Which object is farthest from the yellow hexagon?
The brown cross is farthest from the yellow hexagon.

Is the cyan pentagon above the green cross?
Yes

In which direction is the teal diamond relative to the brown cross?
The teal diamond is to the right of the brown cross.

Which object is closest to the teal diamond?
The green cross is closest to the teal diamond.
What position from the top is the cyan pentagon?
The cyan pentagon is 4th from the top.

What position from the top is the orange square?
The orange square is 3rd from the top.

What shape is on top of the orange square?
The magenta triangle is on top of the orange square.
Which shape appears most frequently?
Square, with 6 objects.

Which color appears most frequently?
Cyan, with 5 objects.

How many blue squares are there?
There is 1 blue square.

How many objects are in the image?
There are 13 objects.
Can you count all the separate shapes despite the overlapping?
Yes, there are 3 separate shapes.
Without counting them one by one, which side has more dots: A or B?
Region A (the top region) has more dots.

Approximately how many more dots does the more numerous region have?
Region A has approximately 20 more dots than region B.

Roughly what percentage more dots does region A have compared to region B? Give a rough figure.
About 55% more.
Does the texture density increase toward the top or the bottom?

•••••

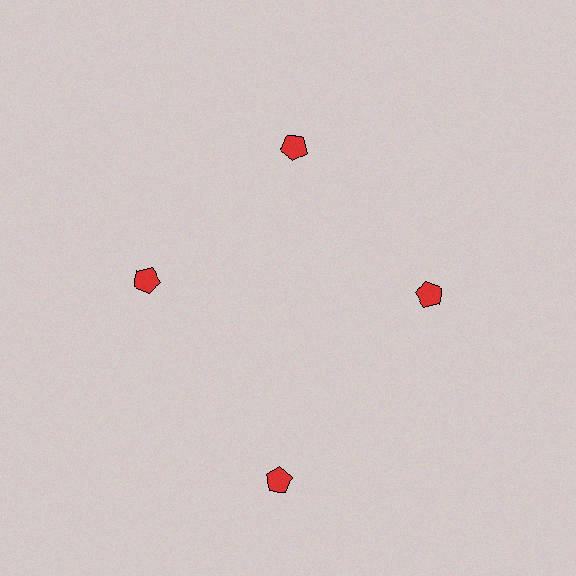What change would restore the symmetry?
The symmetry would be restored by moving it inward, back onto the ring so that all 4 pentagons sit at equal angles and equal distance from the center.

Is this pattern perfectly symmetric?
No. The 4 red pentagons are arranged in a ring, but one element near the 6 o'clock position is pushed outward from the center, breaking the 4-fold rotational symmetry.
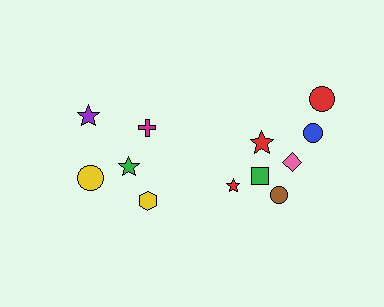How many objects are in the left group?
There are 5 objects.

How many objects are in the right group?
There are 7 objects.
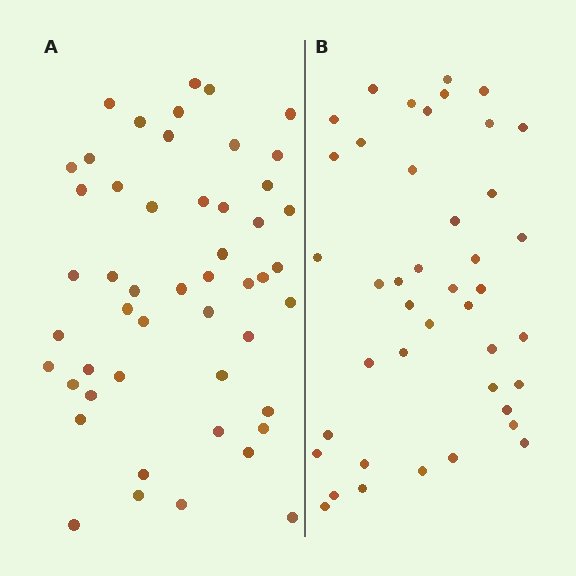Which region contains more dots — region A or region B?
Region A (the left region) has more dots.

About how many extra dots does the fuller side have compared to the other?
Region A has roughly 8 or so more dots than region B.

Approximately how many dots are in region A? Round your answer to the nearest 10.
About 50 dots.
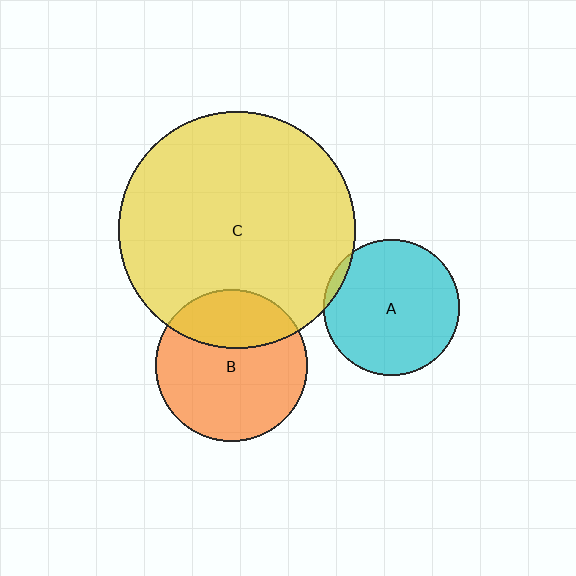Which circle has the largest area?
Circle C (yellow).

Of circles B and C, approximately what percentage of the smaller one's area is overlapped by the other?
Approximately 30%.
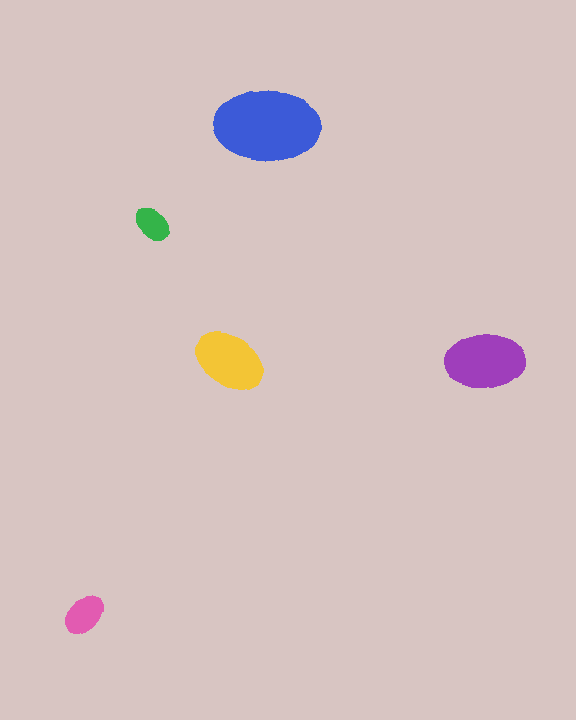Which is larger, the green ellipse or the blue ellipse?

•••••

▸ Written exercise: From the entries above, extract only the lines running from the one containing "Which object is farthest" through the one containing "Does the texture", inclusive.

▸ Exercise result:
Which object is farthest from the yellow hexagon?
The brown cross is farthest from the yellow hexagon.

Is the cyan pentagon above the green cross?
Yes

In which direction is the teal diamond relative to the brown cross?
The teal diamond is to the right of the brown cross.

Which object is closest to the teal diamond?
The green cross is closest to the teal diamond.
What position from the top is the cyan pentagon?
The cyan pentagon is 4th from the top.

What position from the top is the orange square?
The orange square is 3rd from the top.

What shape is on top of the orange square?
The magenta triangle is on top of the orange square.
Which shape appears most frequently?
Square, with 6 objects.

Which color appears most frequently?
Cyan, with 5 objects.

How many blue squares are there?
There is 1 blue square.

How many objects are in the image?
There are 13 objects.
Can you count all the separate shapes despite the overlapping?
Yes, there are 3 separate shapes.
Without counting them one by one, which side has more dots: A or B?
Region A (the top region) has more dots.

Approximately how many more dots does the more numerous region have?
Region A has approximately 20 more dots than region B.

Roughly what percentage more dots does region A have compared to region B? Give a rough figure.
About 55% more.
Does the texture density increase toward the top or the bottom?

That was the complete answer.